-- START OF Data provided --

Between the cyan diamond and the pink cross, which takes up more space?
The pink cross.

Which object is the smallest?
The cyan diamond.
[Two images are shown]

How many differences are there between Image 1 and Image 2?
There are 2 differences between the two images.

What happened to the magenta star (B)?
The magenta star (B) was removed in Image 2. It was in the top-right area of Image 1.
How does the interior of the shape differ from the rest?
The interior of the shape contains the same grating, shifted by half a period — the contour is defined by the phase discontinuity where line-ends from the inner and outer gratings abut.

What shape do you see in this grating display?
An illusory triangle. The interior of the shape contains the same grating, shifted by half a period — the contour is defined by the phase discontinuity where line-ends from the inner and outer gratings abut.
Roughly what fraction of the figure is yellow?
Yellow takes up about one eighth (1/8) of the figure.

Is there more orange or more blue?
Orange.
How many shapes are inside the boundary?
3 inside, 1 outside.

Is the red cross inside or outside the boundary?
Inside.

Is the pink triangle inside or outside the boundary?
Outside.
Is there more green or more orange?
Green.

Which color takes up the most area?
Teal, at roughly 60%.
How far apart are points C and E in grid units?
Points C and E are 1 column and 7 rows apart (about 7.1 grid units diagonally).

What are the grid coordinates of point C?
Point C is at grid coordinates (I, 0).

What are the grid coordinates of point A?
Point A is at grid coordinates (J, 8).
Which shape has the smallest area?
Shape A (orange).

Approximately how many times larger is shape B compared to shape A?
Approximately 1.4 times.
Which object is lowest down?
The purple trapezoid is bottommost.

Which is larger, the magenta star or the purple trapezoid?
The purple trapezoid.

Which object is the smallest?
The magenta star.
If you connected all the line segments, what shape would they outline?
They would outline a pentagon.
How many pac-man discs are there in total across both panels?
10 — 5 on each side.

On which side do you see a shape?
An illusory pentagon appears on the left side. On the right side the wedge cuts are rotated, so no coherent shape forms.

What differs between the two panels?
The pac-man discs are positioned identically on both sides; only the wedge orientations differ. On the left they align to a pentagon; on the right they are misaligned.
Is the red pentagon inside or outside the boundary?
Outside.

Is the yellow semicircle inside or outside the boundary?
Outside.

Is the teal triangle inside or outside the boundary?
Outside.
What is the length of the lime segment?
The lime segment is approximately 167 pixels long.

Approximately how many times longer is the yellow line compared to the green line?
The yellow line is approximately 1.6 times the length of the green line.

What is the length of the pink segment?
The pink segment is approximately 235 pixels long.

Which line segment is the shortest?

-- END OF Data provided --

• Problem: Each line of the material should be echoed exactly.

• In response:
Between the cyan diamond and the pink cross, which takes up more space?
The pink cross.

Which object is the smallest?
The cyan diamond.
[Two images are shown]

How many differences are there between Image 1 and Image 2?
There are 2 differences between the two images.

What happened to the magenta star (B)?
The magenta star (B) was removed in Image 2. It was in the top-right area of Image 1.
How does the interior of the shape differ from the rest?
The interior of the shape contains the same grating, shifted by half a period — the contour is defined by the phase discontinuity where line-ends from the inner and outer gratings abut.

What shape do you see in this grating display?
An illusory triangle. The interior of the shape contains the same grating, shifted by half a period — the contour is defined by the phase discontinuity where line-ends from the inner and outer gratings abut.
Roughly what fraction of the figure is yellow?
Yellow takes up about one eighth (1/8) of the figure.

Is there more orange or more blue?
Orange.
How many shapes are inside the boundary?
3 inside, 1 outside.

Is the red cross inside or outside the boundary?
Inside.

Is the pink triangle inside or outside the boundary?
Outside.
Is there more green or more orange?
Green.

Which color takes up the most area?
Teal, at roughly 60%.
How far apart are points C and E in grid units?
Points C and E are 1 column and 7 rows apart (about 7.1 grid units diagonally).

What are the grid coordinates of point C?
Point C is at grid coordinates (I, 0).

What are the grid coordinates of point A?
Point A is at grid coordinates (J, 8).
Which shape has the smallest area?
Shape A (orange).

Approximately how many times larger is shape B compared to shape A?
Approximately 1.4 times.
Which object is lowest down?
The purple trapezoid is bottommost.

Which is larger, the magenta star or the purple trapezoid?
The purple trapezoid.

Which object is the smallest?
The magenta star.
If you connected all the line segments, what shape would they outline?
They would outline a pentagon.
How many pac-man discs are there in total across both panels?
10 — 5 on each side.

On which side do you see a shape?
An illusory pentagon appears on the left side. On the right side the wedge cuts are rotated, so no coherent shape forms.

What differs between the two panels?
The pac-man discs are positioned identically on both sides; only the wedge orientations differ. On the left they align to a pentagon; on the right they are misaligned.
Is the red pentagon inside or outside the boundary?
Outside.

Is the yellow semicircle inside or outside the boundary?
Outside.

Is the teal triangle inside or outside the boundary?
Outside.
What is the length of the lime segment?
The lime segment is approximately 167 pixels long.

Approximately how many times longer is the yellow line compared to the green line?
The yellow line is approximately 1.6 times the length of the green line.

What is the length of the pink segment?
The pink segment is approximately 235 pixels long.

Which line segment is the shortest?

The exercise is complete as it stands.